Geometry dataset question entries:
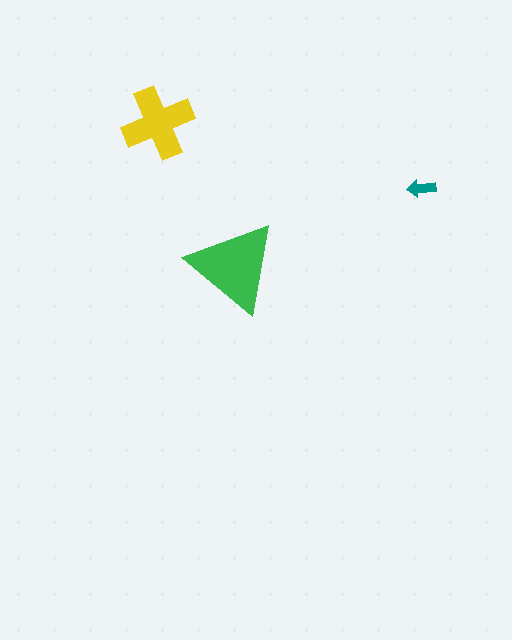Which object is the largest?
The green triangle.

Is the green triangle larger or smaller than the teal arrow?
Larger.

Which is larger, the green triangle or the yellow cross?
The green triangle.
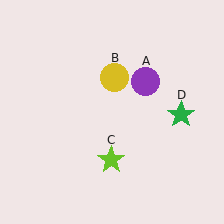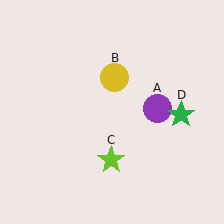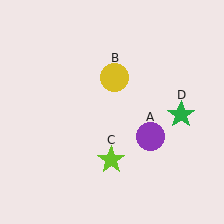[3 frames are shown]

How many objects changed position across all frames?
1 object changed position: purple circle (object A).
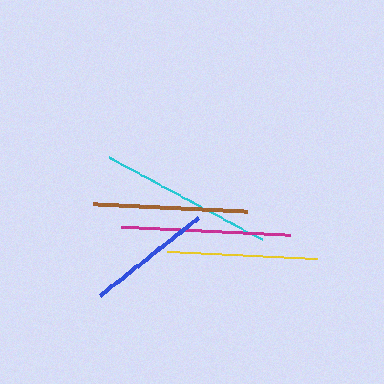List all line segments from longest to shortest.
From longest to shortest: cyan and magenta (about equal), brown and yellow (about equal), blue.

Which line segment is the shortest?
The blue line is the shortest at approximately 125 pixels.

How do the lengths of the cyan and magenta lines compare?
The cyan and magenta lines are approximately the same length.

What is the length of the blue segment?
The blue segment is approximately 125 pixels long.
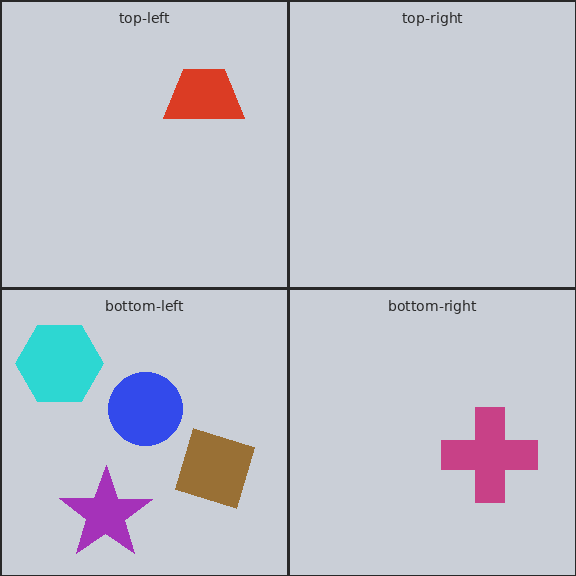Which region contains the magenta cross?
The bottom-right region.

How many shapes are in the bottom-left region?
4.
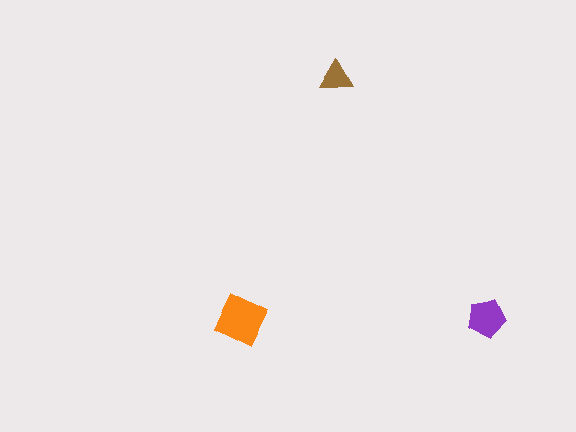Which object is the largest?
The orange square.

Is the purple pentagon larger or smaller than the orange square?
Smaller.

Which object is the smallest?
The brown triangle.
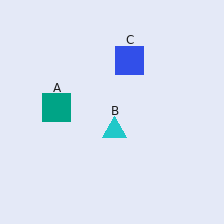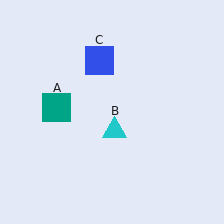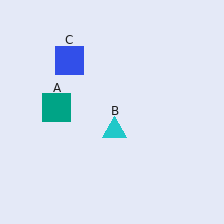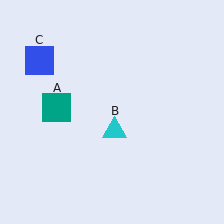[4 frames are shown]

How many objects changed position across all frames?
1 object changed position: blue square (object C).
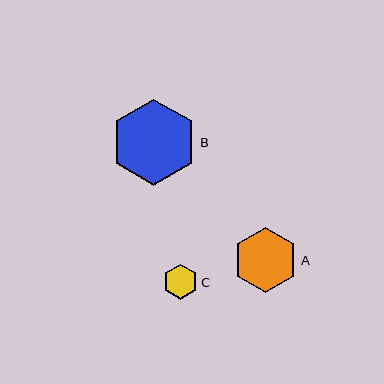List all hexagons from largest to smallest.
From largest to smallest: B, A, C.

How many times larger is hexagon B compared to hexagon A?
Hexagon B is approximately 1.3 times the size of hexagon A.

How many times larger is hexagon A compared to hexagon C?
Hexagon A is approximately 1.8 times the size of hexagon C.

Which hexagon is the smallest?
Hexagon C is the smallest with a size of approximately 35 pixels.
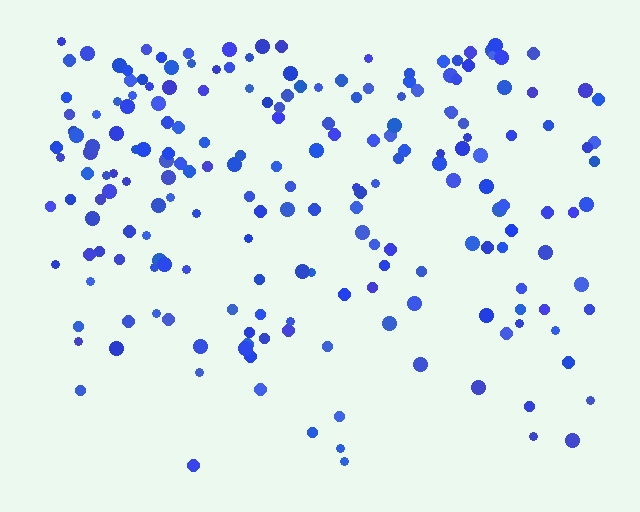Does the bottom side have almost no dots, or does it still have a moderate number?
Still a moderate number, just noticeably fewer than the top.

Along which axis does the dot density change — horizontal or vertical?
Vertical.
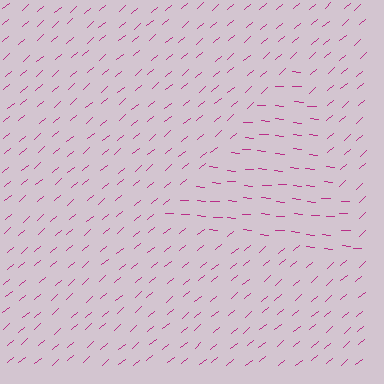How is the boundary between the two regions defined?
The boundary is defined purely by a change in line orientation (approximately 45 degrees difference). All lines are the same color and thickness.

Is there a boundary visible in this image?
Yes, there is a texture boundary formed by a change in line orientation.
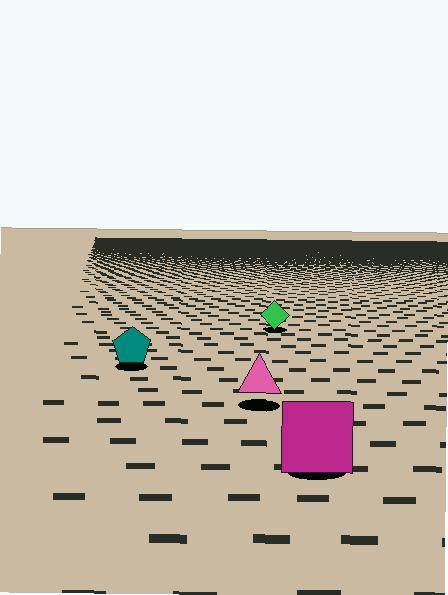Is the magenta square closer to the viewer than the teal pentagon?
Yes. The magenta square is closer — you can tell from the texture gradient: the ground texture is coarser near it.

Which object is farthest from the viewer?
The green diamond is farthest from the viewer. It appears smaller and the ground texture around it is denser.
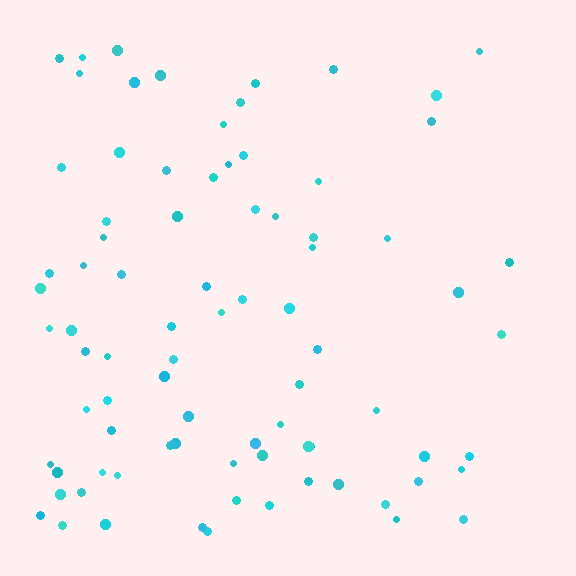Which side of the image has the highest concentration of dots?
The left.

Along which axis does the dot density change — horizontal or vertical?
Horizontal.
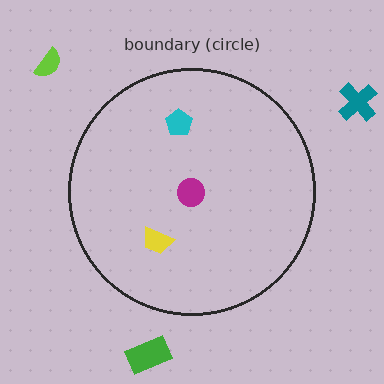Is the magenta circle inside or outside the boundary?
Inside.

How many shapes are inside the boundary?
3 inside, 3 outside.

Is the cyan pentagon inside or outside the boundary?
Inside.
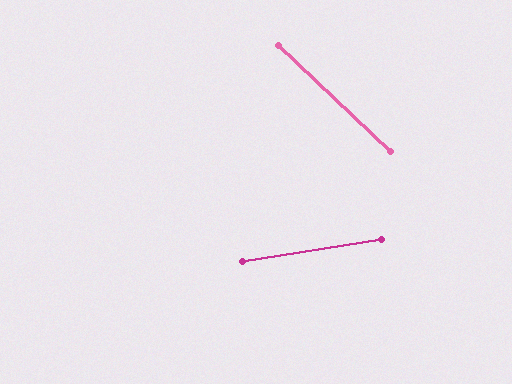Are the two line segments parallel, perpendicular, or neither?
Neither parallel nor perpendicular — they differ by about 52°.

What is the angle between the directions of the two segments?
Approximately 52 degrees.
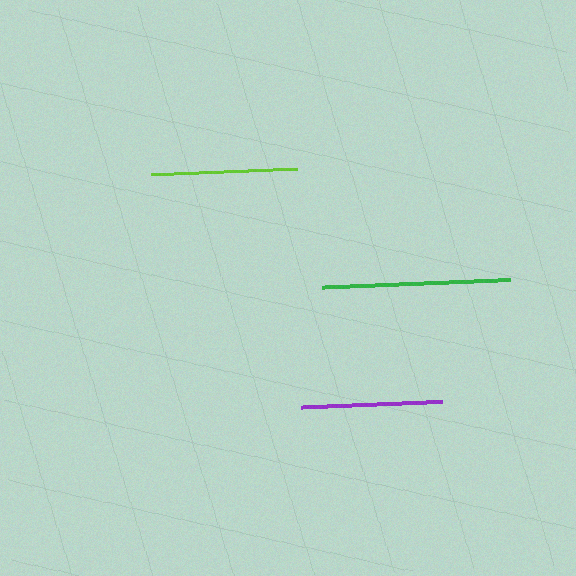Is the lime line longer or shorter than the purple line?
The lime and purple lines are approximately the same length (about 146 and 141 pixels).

» YOUR INSTRUCTIONS:
Copy verbatim the span that opens at the line with "Which side of" and closes at the final line of the listing. Do not carry over any pictures.

» WORKED SOLUTION:
Which side of the image has the highest concentration of dots?
The left.

Along which axis does the dot density change — horizontal or vertical?
Horizontal.
Is the magenta circle inside or outside the boundary?
Inside.

How many shapes are inside the boundary?
3 inside, 3 outside.

Is the cyan pentagon inside or outside the boundary?
Inside.
Are the two line segments parallel, perpendicular, or neither?
Neither parallel nor perpendicular — they differ by about 52°.

What is the angle between the directions of the two segments?
Approximately 52 degrees.
Is the lime line longer or shorter than the purple line?
The lime and purple lines are approximately the same length (about 146 and 141 pixels).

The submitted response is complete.